-------- Dataset rows

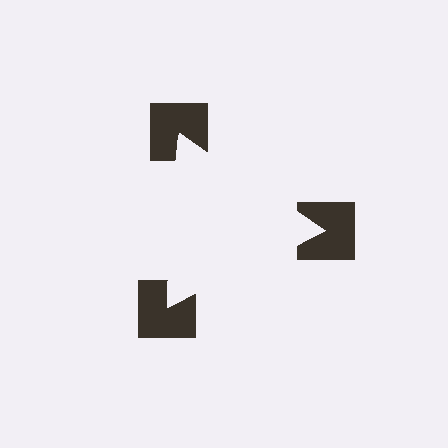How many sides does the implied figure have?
3 sides.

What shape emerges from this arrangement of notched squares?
An illusory triangle — its edges are inferred from the aligned wedge cuts in the notched squares, not physically drawn.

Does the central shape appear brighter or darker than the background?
It typically appears slightly brighter than the background, even though no actual brightness change is drawn.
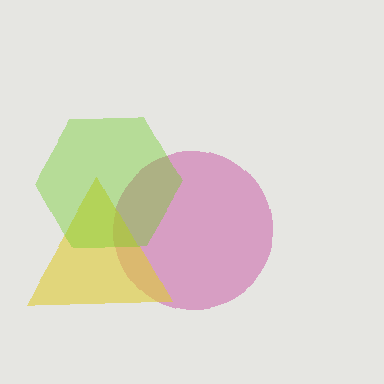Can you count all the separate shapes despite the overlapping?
Yes, there are 3 separate shapes.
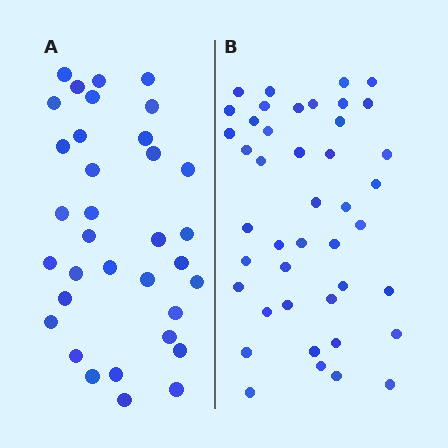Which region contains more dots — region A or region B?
Region B (the right region) has more dots.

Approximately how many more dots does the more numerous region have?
Region B has roughly 8 or so more dots than region A.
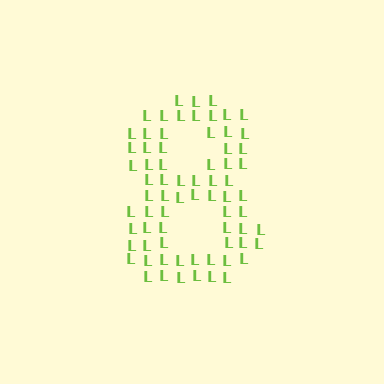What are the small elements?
The small elements are letter L's.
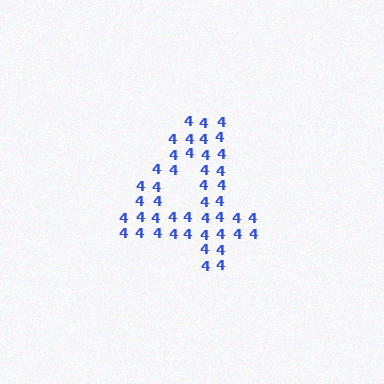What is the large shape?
The large shape is the digit 4.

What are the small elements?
The small elements are digit 4's.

----------------

◆ Objective
Reproduce, word for word, every line from the one that contains "Which region contains" to the end of the data, including both ends; omit all pictures.

◆ Exercise response
Which region contains more dots — region A or region B?
Region B (the right region) has more dots.

Approximately how many more dots does the more numerous region have?
Region B has roughly 8 or so more dots than region A.
What are the small elements?
The small elements are letter L's.
What is the large shape?
The large shape is the digit 4.

What are the small elements?
The small elements are digit 4's.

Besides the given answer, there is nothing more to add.